(Collected data)
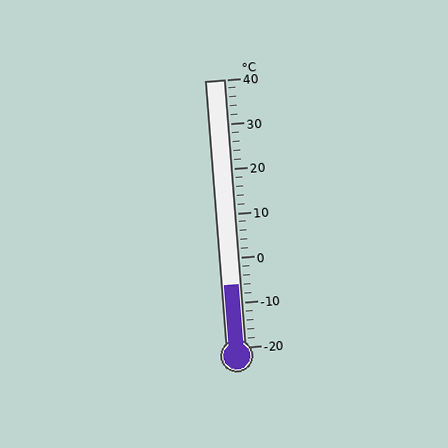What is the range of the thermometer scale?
The thermometer scale ranges from -20°C to 40°C.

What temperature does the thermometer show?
The thermometer shows approximately -6°C.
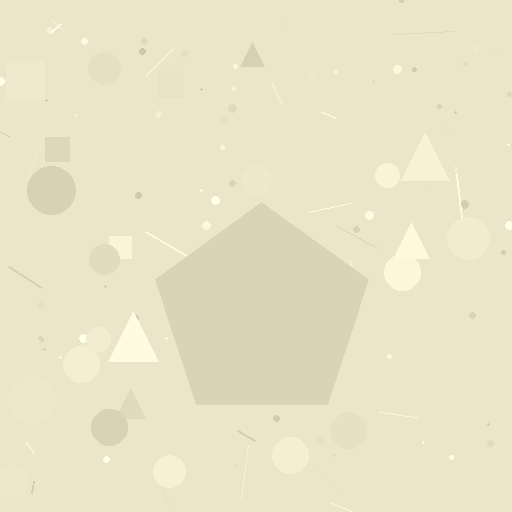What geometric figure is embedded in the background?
A pentagon is embedded in the background.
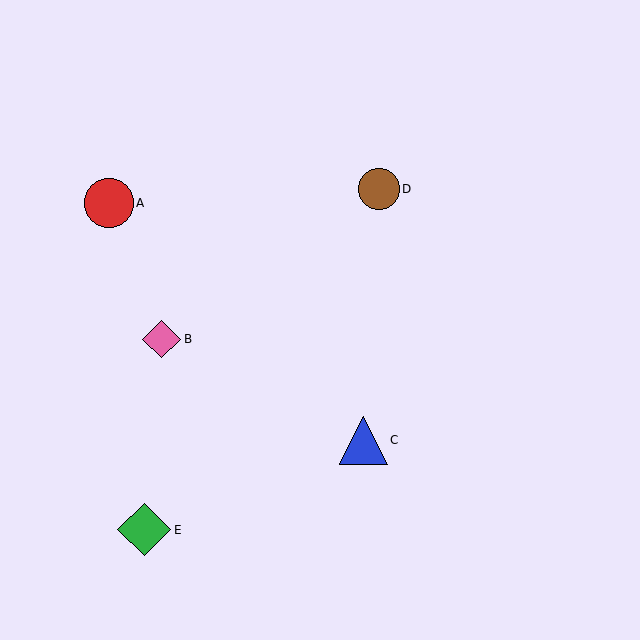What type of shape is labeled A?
Shape A is a red circle.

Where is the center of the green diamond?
The center of the green diamond is at (144, 530).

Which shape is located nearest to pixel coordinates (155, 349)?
The pink diamond (labeled B) at (162, 339) is nearest to that location.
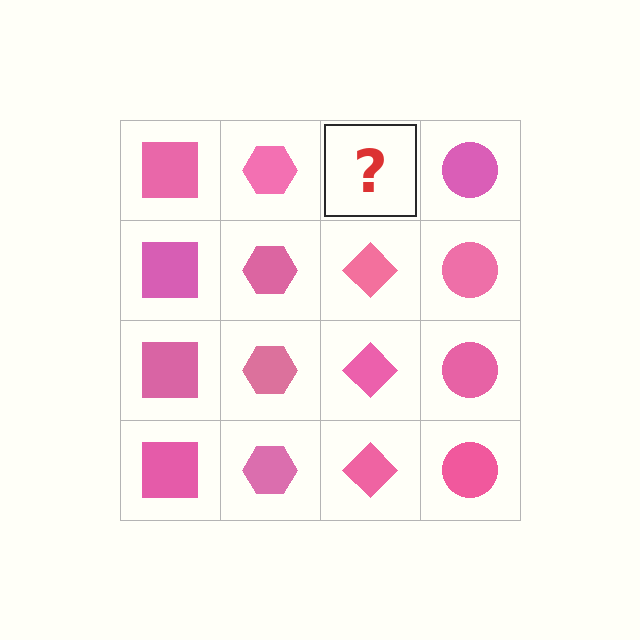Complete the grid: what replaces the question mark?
The question mark should be replaced with a pink diamond.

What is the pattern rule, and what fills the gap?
The rule is that each column has a consistent shape. The gap should be filled with a pink diamond.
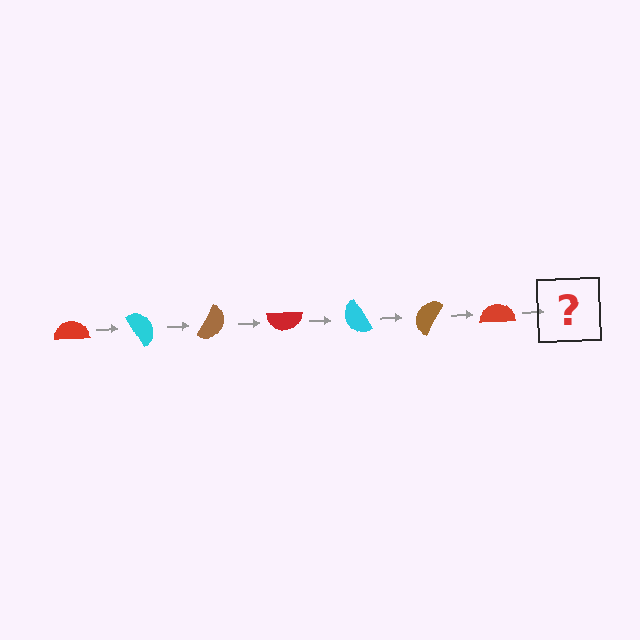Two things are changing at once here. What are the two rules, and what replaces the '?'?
The two rules are that it rotates 60 degrees clockwise each step and the color cycles through red, cyan, and brown. The '?' should be a cyan semicircle, rotated 420 degrees clockwise from the start.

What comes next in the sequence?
The next element should be a cyan semicircle, rotated 420 degrees clockwise from the start.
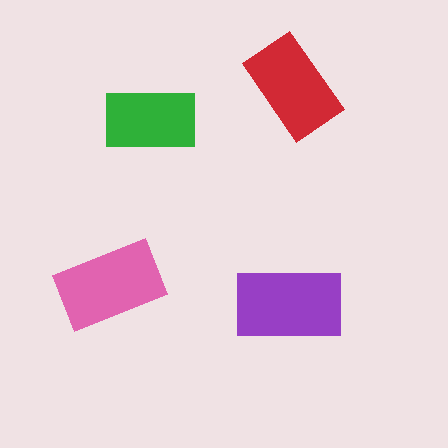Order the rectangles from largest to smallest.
the purple one, the pink one, the red one, the green one.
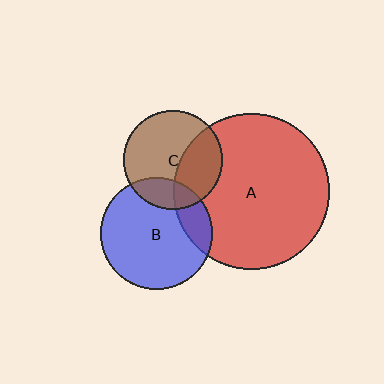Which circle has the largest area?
Circle A (red).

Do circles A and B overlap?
Yes.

- [WHAT YOU NEED TO DO]:
Your task is to transcribe all of the records precisely, with no images included.

- [CORRECT RESPONSE]:
What is the range of the thermometer scale?
The thermometer scale ranges from -20°C to 40°C.

What temperature does the thermometer show?
The thermometer shows approximately -6°C.
What geometric figure is embedded in the background?
A pentagon is embedded in the background.
What type of shape is labeled A?
Shape A is a red circle.

Where is the center of the green diamond?
The center of the green diamond is at (144, 530).

Which shape is located nearest to pixel coordinates (155, 349)?
The pink diamond (labeled B) at (162, 339) is nearest to that location.
Complete the grid: what replaces the question mark?
The question mark should be replaced with a pink diamond.

What is the pattern rule, and what fills the gap?
The rule is that each column has a consistent shape. The gap should be filled with a pink diamond.
Two things are changing at once here. What are the two rules, and what replaces the '?'?
The two rules are that it rotates 60 degrees clockwise each step and the color cycles through red, cyan, and brown. The '?' should be a cyan semicircle, rotated 420 degrees clockwise from the start.

What comes next in the sequence?
The next element should be a cyan semicircle, rotated 420 degrees clockwise from the start.
Order the rectangles from largest to smallest.
the purple one, the pink one, the red one, the green one.
Which circle has the largest area?
Circle A (red).

Do circles A and B overlap?
Yes.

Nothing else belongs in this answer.